*Aim of the exercise:*
Set down exactly, please, each line from the one containing "What change would restore the symmetry?" through the one containing "[3 frames are shown]", both lines included, and no other line.
[start Material provided]
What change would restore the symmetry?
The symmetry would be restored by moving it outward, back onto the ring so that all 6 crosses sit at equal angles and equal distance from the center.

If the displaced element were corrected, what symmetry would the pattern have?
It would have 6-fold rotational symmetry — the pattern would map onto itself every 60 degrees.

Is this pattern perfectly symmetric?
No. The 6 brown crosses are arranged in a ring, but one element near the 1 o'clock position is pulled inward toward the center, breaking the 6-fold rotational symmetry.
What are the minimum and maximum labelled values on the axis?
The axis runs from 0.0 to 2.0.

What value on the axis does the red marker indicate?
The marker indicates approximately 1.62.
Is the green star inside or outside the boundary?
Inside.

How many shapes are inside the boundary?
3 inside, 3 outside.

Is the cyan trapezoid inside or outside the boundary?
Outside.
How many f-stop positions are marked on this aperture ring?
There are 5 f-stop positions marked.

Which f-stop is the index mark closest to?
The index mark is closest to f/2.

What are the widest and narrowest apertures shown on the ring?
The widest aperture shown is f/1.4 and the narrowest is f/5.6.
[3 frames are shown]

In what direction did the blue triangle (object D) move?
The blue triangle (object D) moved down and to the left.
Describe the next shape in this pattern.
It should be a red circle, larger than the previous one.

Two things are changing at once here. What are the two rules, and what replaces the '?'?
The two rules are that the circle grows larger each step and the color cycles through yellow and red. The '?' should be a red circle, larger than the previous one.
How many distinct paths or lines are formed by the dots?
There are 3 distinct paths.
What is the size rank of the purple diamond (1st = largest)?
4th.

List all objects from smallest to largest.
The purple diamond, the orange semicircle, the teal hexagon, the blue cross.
[end Material provided]
[start Material provided]
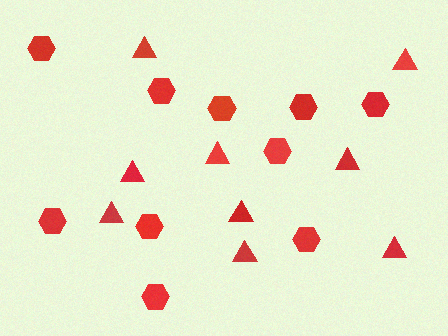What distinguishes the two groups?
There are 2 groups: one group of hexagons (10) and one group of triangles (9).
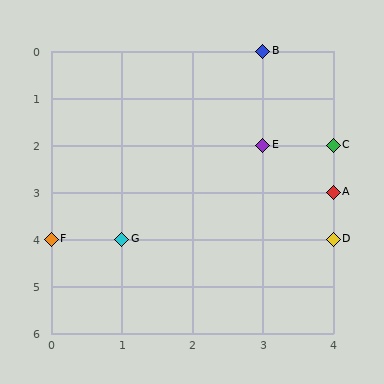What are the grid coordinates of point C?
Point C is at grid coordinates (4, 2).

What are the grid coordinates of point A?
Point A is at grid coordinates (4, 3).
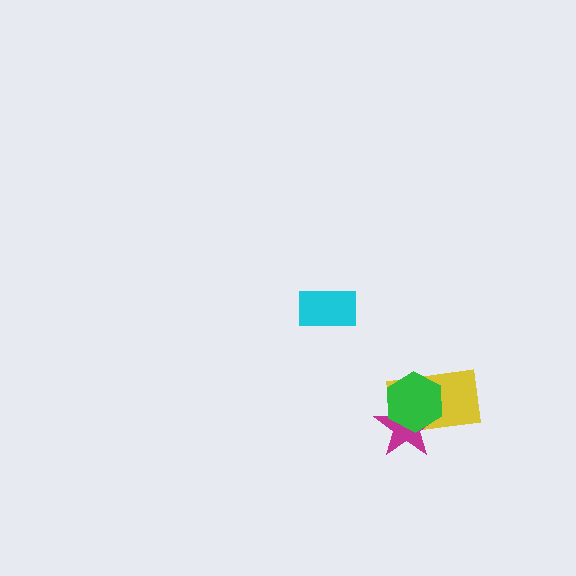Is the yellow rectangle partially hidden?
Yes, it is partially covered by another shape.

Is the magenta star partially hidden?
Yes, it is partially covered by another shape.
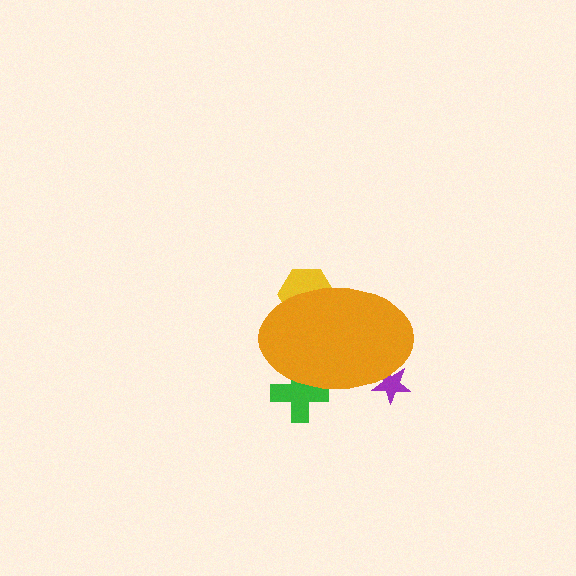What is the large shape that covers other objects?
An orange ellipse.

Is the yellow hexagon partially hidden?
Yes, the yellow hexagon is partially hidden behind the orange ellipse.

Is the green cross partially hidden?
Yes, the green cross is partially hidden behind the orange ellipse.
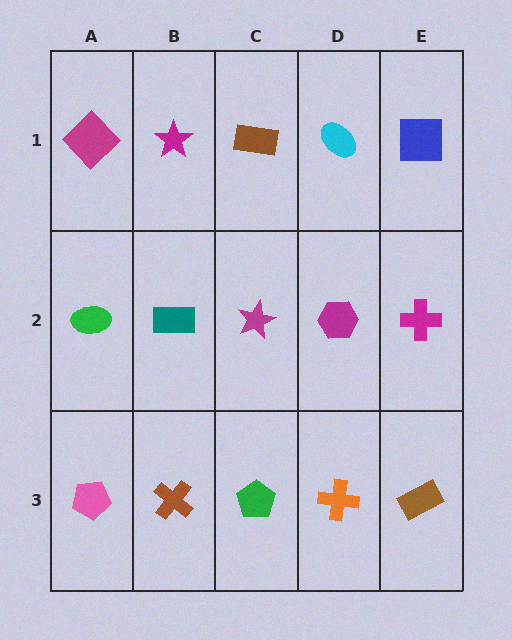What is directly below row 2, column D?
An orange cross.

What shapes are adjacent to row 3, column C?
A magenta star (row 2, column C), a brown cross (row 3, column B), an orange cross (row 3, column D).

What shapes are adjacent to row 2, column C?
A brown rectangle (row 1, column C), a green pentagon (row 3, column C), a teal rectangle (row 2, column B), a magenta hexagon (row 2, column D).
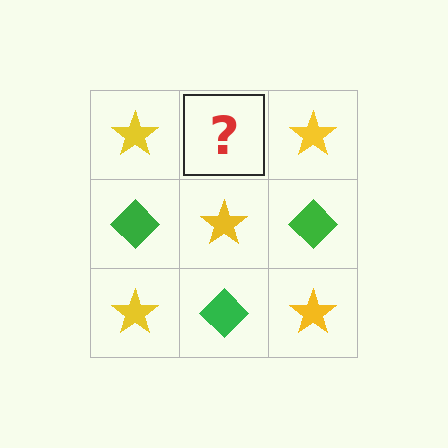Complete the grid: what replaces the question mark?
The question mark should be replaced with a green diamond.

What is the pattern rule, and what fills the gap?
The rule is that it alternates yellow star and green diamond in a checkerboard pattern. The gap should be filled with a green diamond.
[end Material provided]
[start Material provided]
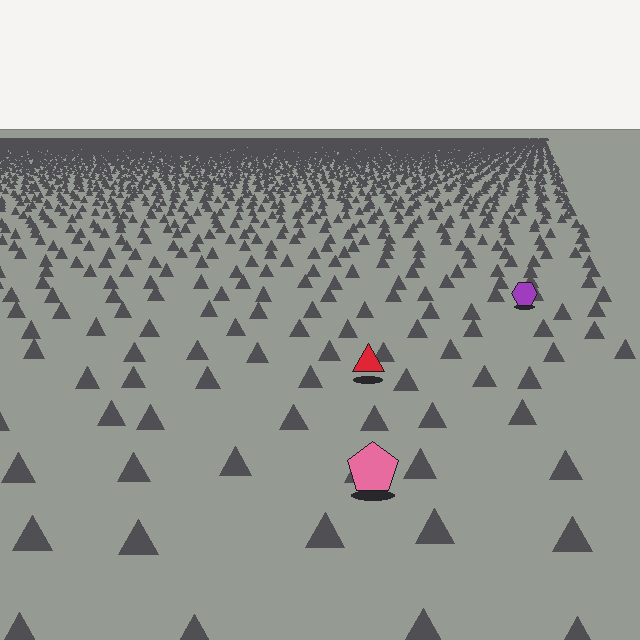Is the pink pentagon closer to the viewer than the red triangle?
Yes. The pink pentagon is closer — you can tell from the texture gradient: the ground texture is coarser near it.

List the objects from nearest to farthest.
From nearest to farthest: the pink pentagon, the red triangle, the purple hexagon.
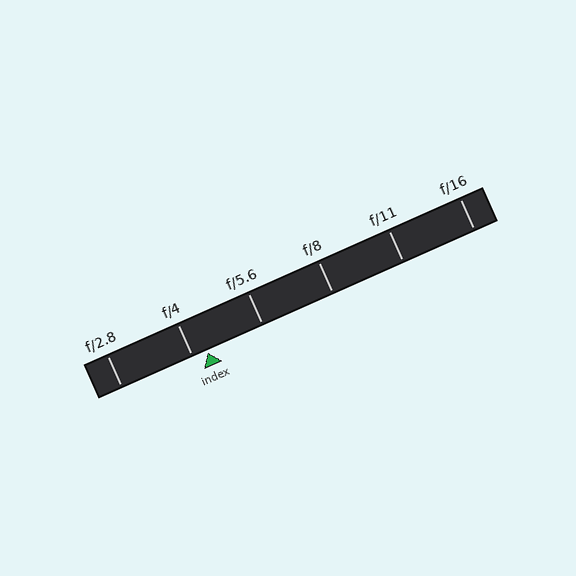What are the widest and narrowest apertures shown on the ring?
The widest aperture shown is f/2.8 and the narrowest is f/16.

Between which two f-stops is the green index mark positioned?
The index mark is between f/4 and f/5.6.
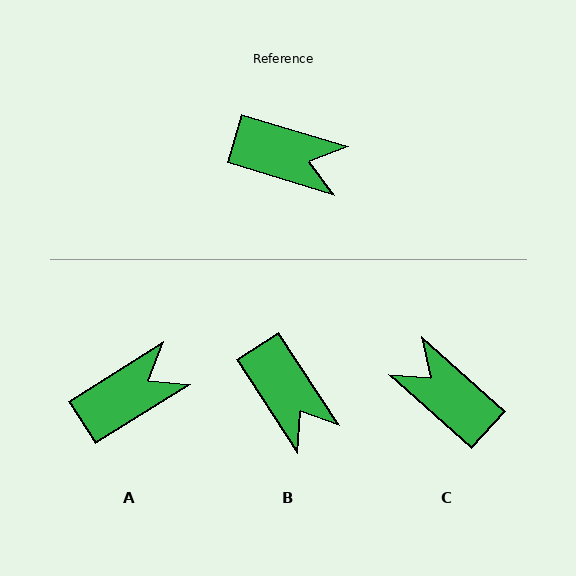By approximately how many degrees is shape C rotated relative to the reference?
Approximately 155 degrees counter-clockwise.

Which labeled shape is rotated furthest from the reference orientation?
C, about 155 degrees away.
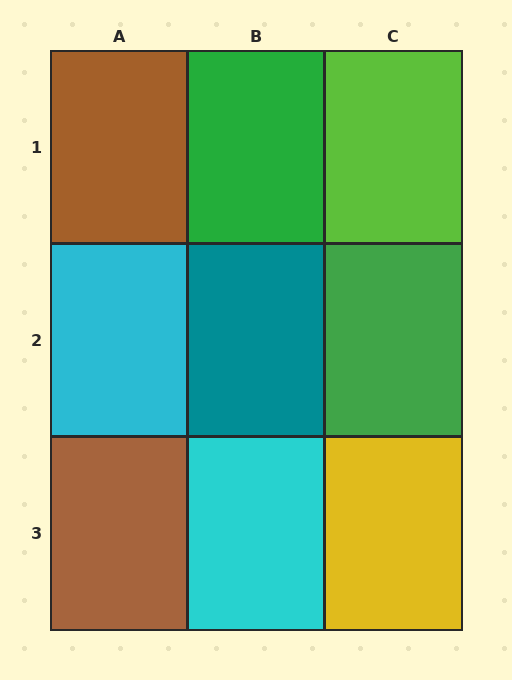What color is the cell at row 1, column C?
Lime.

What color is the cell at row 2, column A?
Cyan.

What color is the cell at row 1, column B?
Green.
[end Material provided]
*Solution for this exercise:*
What change would restore the symmetry?
The symmetry would be restored by moving it outward, back onto the ring so that all 6 crosses sit at equal angles and equal distance from the center.

If the displaced element were corrected, what symmetry would the pattern have?
It would have 6-fold rotational symmetry — the pattern would map onto itself every 60 degrees.

Is this pattern perfectly symmetric?
No. The 6 brown crosses are arranged in a ring, but one element near the 1 o'clock position is pulled inward toward the center, breaking the 6-fold rotational symmetry.
What are the minimum and maximum labelled values on the axis?
The axis runs from 0.0 to 2.0.

What value on the axis does the red marker indicate?
The marker indicates approximately 1.62.
Is the green star inside or outside the boundary?
Inside.

How many shapes are inside the boundary?
3 inside, 3 outside.

Is the cyan trapezoid inside or outside the boundary?
Outside.
How many f-stop positions are marked on this aperture ring?
There are 5 f-stop positions marked.

Which f-stop is the index mark closest to?
The index mark is closest to f/2.

What are the widest and narrowest apertures shown on the ring?
The widest aperture shown is f/1.4 and the narrowest is f/5.6.
[3 frames are shown]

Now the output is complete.